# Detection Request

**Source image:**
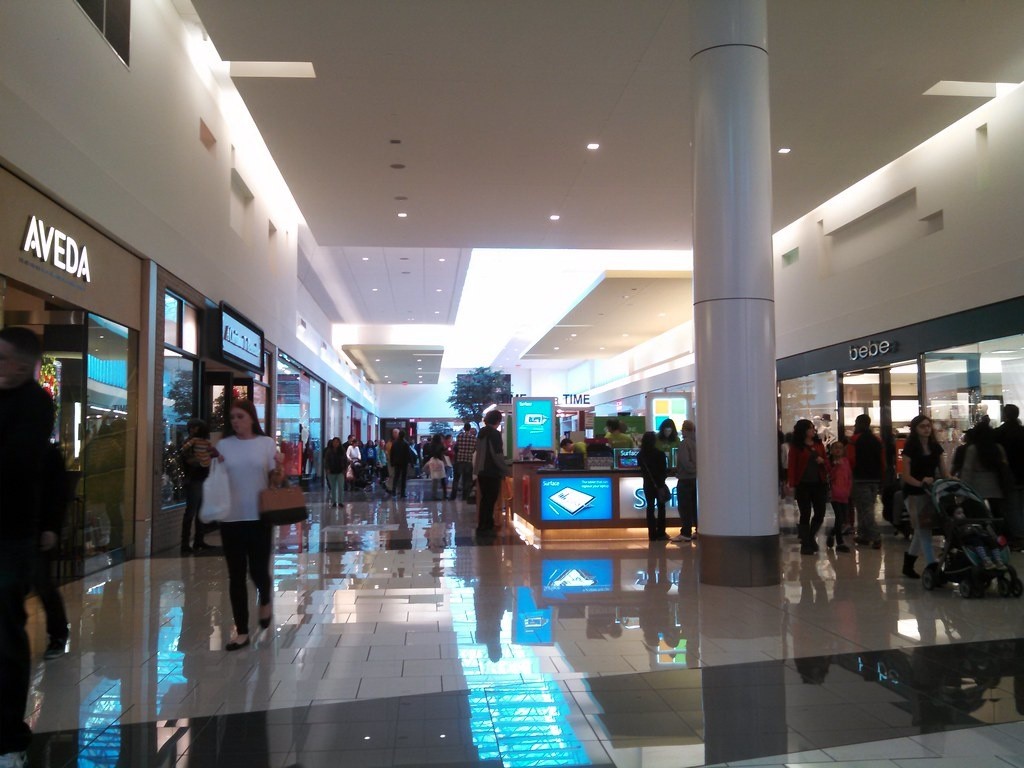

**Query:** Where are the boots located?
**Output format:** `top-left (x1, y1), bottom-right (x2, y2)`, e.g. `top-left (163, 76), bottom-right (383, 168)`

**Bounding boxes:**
top-left (902, 550), bottom-right (921, 579)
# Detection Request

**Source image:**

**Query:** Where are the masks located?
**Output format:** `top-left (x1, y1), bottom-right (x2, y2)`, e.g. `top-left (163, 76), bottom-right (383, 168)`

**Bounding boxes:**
top-left (664, 428), bottom-right (672, 437)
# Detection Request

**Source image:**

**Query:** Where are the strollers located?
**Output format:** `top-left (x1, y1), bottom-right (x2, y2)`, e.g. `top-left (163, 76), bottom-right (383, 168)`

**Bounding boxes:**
top-left (350, 458), bottom-right (374, 492)
top-left (921, 475), bottom-right (1024, 599)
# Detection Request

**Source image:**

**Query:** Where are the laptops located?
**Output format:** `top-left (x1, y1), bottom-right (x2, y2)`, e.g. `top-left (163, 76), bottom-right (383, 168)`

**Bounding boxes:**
top-left (557, 453), bottom-right (586, 471)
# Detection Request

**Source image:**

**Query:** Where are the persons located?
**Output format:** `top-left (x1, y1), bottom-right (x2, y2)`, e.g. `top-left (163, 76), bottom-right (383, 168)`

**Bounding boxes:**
top-left (88, 418), bottom-right (128, 551)
top-left (1, 328), bottom-right (72, 768)
top-left (174, 403), bottom-right (1024, 583)
top-left (211, 400), bottom-right (286, 652)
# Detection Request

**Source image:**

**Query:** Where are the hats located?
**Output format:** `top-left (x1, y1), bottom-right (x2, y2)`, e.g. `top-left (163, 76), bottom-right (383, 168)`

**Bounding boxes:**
top-left (820, 414), bottom-right (832, 421)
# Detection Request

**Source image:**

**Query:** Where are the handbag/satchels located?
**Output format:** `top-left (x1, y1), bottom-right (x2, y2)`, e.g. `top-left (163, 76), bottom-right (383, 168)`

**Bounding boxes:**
top-left (442, 454), bottom-right (453, 468)
top-left (258, 469), bottom-right (309, 525)
top-left (422, 457), bottom-right (446, 480)
top-left (776, 495), bottom-right (801, 527)
top-left (199, 458), bottom-right (232, 524)
top-left (346, 464), bottom-right (354, 480)
top-left (657, 484), bottom-right (671, 505)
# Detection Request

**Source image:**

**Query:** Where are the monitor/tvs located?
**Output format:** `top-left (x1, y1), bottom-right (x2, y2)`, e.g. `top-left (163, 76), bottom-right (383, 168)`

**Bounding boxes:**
top-left (218, 300), bottom-right (265, 376)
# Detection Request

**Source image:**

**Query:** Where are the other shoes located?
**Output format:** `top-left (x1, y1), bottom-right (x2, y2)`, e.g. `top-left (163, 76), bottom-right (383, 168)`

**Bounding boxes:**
top-left (0, 721), bottom-right (31, 768)
top-left (225, 635), bottom-right (250, 651)
top-left (872, 542), bottom-right (880, 549)
top-left (985, 559), bottom-right (1007, 570)
top-left (43, 627), bottom-right (69, 658)
top-left (853, 537), bottom-right (869, 545)
top-left (826, 531), bottom-right (834, 547)
top-left (331, 503), bottom-right (343, 508)
top-left (836, 544), bottom-right (850, 553)
top-left (648, 532), bottom-right (656, 540)
top-left (800, 536), bottom-right (819, 556)
top-left (841, 525), bottom-right (855, 534)
top-left (691, 532), bottom-right (698, 539)
top-left (258, 604), bottom-right (271, 630)
top-left (181, 537), bottom-right (216, 557)
top-left (656, 532), bottom-right (671, 540)
top-left (670, 535), bottom-right (692, 542)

..............................

Goal =>
Can you lay out all of the data above as a JSON list of strings, one string per line with blank lines left out and the pictures omitted?

Response to the task =>
[
  "# Detection Request",
  "**Source image:**",
  "**Query:** Where are the boots located?",
  "**Output format:** `top-left (x1, y1), bottom-right (x2, y2)`, e.g. `top-left (163, 76), bottom-right (383, 168)`",
  "**Bounding boxes:**",
  "top-left (902, 550), bottom-right (921, 579)",
  "# Detection Request",
  "**Source image:**",
  "**Query:** Where are the masks located?",
  "**Output format:** `top-left (x1, y1), bottom-right (x2, y2)`, e.g. `top-left (163, 76), bottom-right (383, 168)`",
  "**Bounding boxes:**",
  "top-left (664, 428), bottom-right (672, 437)",
  "# Detection Request",
  "**Source image:**",
  "**Query:** Where are the strollers located?",
  "**Output format:** `top-left (x1, y1), bottom-right (x2, y2)`, e.g. `top-left (163, 76), bottom-right (383, 168)`",
  "**Bounding boxes:**",
  "top-left (350, 458), bottom-right (374, 492)",
  "top-left (921, 475), bottom-right (1024, 599)",
  "# Detection Request",
  "**Source image:**",
  "**Query:** Where are the laptops located?",
  "**Output format:** `top-left (x1, y1), bottom-right (x2, y2)`, e.g. `top-left (163, 76), bottom-right (383, 168)`",
  "**Bounding boxes:**",
  "top-left (557, 453), bottom-right (586, 471)",
  "# Detection Request",
  "**Source image:**",
  "**Query:** Where are the persons located?",
  "**Output format:** `top-left (x1, y1), bottom-right (x2, y2)`, e.g. `top-left (163, 76), bottom-right (383, 168)`",
  "**Bounding boxes:**",
  "top-left (88, 418), bottom-right (128, 551)",
  "top-left (1, 328), bottom-right (72, 768)",
  "top-left (174, 403), bottom-right (1024, 583)",
  "top-left (211, 400), bottom-right (286, 652)",
  "# Detection Request",
  "**Source image:**",
  "**Query:** Where are the hats located?",
  "**Output format:** `top-left (x1, y1), bottom-right (x2, y2)`, e.g. `top-left (163, 76), bottom-right (383, 168)`",
  "**Bounding boxes:**",
  "top-left (820, 414), bottom-right (832, 421)",
  "# Detection Request",
  "**Source image:**",
  "**Query:** Where are the handbag/satchels located?",
  "**Output format:** `top-left (x1, y1), bottom-right (x2, y2)`, e.g. `top-left (163, 76), bottom-right (383, 168)`",
  "**Bounding boxes:**",
  "top-left (442, 454), bottom-right (453, 468)",
  "top-left (258, 469), bottom-right (309, 525)",
  "top-left (422, 457), bottom-right (446, 480)",
  "top-left (776, 495), bottom-right (801, 527)",
  "top-left (199, 458), bottom-right (232, 524)",
  "top-left (346, 464), bottom-right (354, 480)",
  "top-left (657, 484), bottom-right (671, 505)",
  "# Detection Request",
  "**Source image:**",
  "**Query:** Where are the monitor/tvs located?",
  "**Output format:** `top-left (x1, y1), bottom-right (x2, y2)`, e.g. `top-left (163, 76), bottom-right (383, 168)`",
  "**Bounding boxes:**",
  "top-left (218, 300), bottom-right (265, 376)",
  "# Detection Request",
  "**Source image:**",
  "**Query:** Where are the other shoes located?",
  "**Output format:** `top-left (x1, y1), bottom-right (x2, y2)`, e.g. `top-left (163, 76), bottom-right (383, 168)`",
  "**Bounding boxes:**",
  "top-left (0, 721), bottom-right (31, 768)",
  "top-left (225, 635), bottom-right (250, 651)",
  "top-left (872, 542), bottom-right (880, 549)",
  "top-left (985, 559), bottom-right (1007, 570)",
  "top-left (43, 627), bottom-right (69, 658)",
  "top-left (853, 537), bottom-right (869, 545)",
  "top-left (826, 531), bottom-right (834, 547)",
  "top-left (331, 503), bottom-right (343, 508)",
  "top-left (836, 544), bottom-right (850, 553)",
  "top-left (648, 532), bottom-right (656, 540)",
  "top-left (800, 536), bottom-right (819, 556)",
  "top-left (841, 525), bottom-right (855, 534)",
  "top-left (691, 532), bottom-right (698, 539)",
  "top-left (258, 604), bottom-right (271, 630)",
  "top-left (181, 537), bottom-right (216, 557)",
  "top-left (656, 532), bottom-right (671, 540)",
  "top-left (670, 535), bottom-right (692, 542)"
]